SHORT TASK — All of the data that follows should be retyped exactly, please, except the pictures.

WORKING DATA —

● ● ●

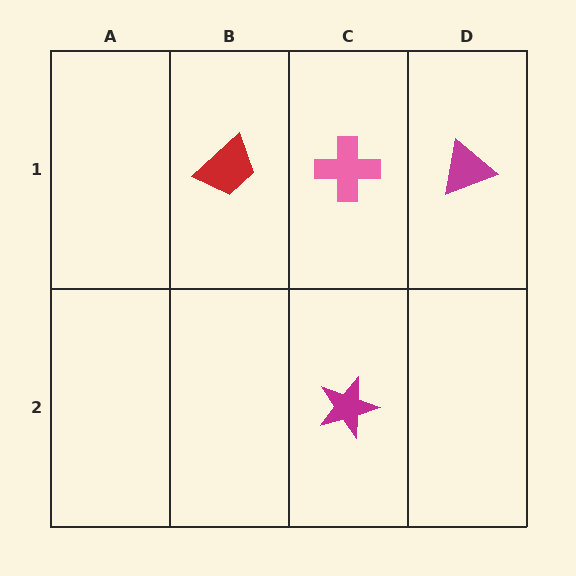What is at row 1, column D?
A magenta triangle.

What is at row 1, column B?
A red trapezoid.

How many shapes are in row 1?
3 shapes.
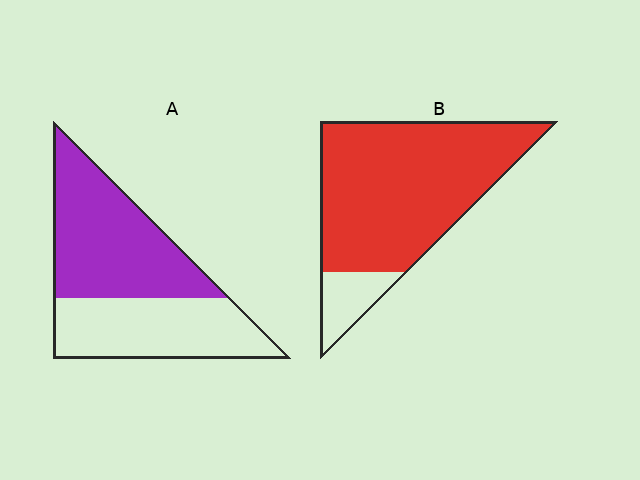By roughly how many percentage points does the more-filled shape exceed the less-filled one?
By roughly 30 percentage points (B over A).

● ● ●

RESULT OF THIS EXERCISE —
What is at row 1, column D?
A magenta triangle.

What is at row 1, column B?
A red trapezoid.

How many shapes are in row 1?
3 shapes.
By roughly how many percentage points does the more-filled shape exceed the less-filled one?
By roughly 30 percentage points (B over A).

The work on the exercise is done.